■ Records supplied ■
⁂
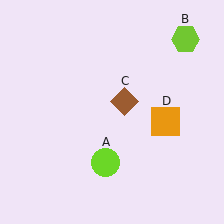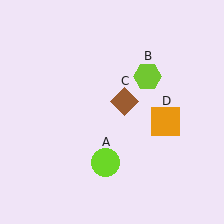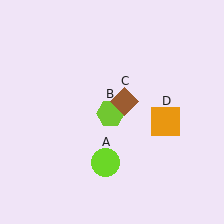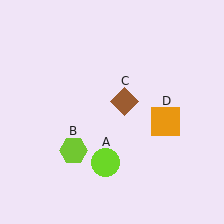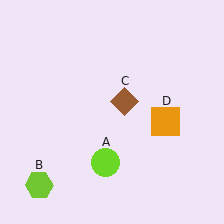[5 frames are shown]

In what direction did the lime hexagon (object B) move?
The lime hexagon (object B) moved down and to the left.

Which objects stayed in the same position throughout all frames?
Lime circle (object A) and brown diamond (object C) and orange square (object D) remained stationary.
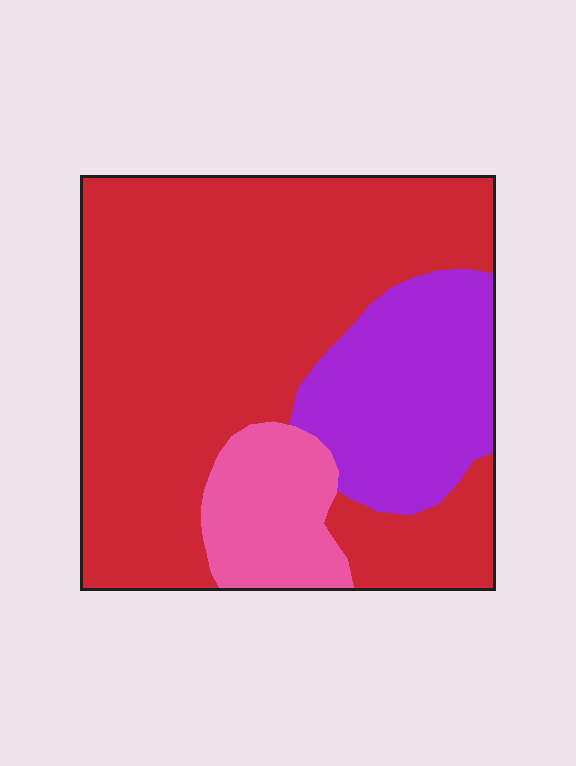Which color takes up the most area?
Red, at roughly 65%.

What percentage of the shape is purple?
Purple covers around 20% of the shape.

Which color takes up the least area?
Pink, at roughly 10%.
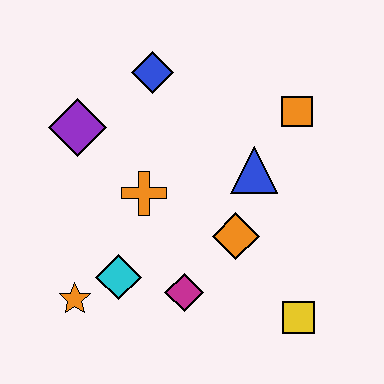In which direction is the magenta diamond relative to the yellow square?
The magenta diamond is to the left of the yellow square.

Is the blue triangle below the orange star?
No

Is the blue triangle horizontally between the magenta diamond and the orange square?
Yes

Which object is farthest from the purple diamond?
The yellow square is farthest from the purple diamond.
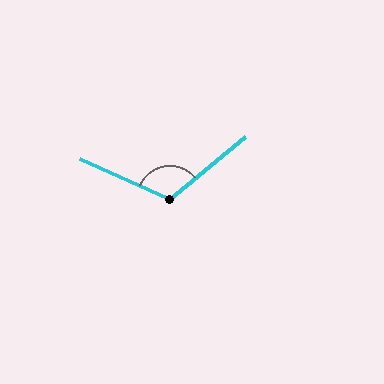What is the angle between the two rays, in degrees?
Approximately 116 degrees.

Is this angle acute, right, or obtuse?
It is obtuse.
⁂
■ What the exercise asks ■
Leave out every picture and write out exactly the lines running from the line containing "What is the" to the end of the listing above.

■ Written answer ■
What is the angle between the two rays, in degrees?
Approximately 116 degrees.

Is this angle acute, right, or obtuse?
It is obtuse.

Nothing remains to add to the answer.